___ EXTRACTED RECORDS

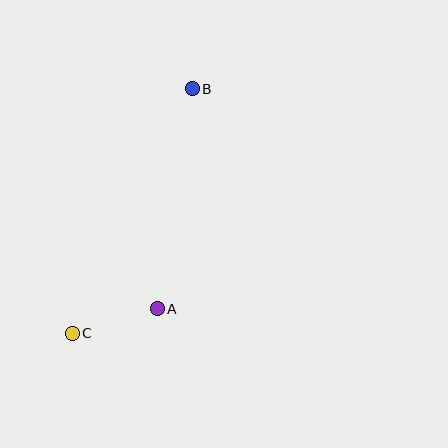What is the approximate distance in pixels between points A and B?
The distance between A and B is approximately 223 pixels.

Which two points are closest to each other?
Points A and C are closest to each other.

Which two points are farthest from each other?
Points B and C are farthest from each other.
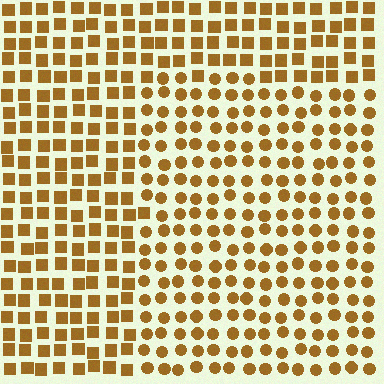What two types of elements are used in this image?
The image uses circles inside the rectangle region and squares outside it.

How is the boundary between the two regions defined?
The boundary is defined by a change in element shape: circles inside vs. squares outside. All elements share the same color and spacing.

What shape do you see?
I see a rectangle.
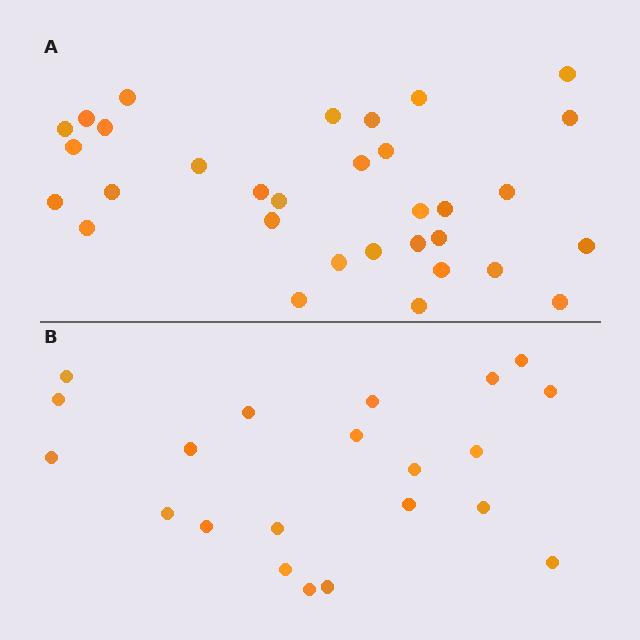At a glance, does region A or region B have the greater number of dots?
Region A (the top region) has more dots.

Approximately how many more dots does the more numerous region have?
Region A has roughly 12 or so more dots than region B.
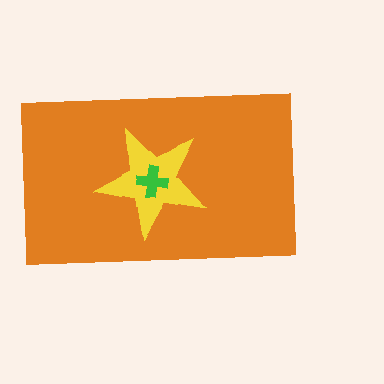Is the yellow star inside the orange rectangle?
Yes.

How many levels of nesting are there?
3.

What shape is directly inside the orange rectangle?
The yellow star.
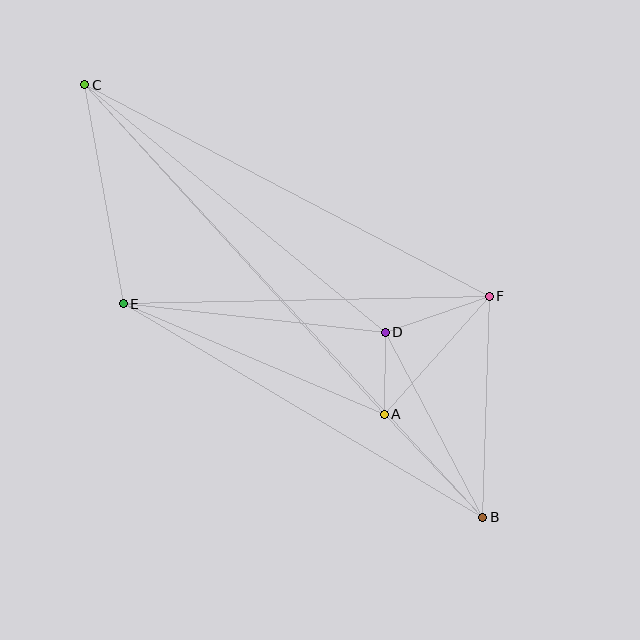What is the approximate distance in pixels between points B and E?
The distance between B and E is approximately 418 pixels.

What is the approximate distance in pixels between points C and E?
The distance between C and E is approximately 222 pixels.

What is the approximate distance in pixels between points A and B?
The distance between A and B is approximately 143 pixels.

______

STATED GOAL: Print exactly the span of lines that begins with the line containing "How is the boundary" and ends with the last line of the listing, with no pictures.

THE SOLUTION:
How is the boundary between the two regions defined?
The boundary is defined by a change in element shape: circles inside vs. squares outside. All elements share the same color and spacing.

What shape do you see?
I see a rectangle.
At a glance, does region A or region B have the greater number of dots?
Region A (the top region) has more dots.

Approximately how many more dots does the more numerous region have?
Region A has roughly 12 or so more dots than region B.
Is the yellow star inside the orange rectangle?
Yes.

How many levels of nesting are there?
3.

What shape is directly inside the orange rectangle?
The yellow star.
What is the approximate distance in pixels between points B and E?
The distance between B and E is approximately 418 pixels.

What is the approximate distance in pixels between points C and E?
The distance between C and E is approximately 222 pixels.

What is the approximate distance in pixels between points A and B?
The distance between A and B is approximately 143 pixels.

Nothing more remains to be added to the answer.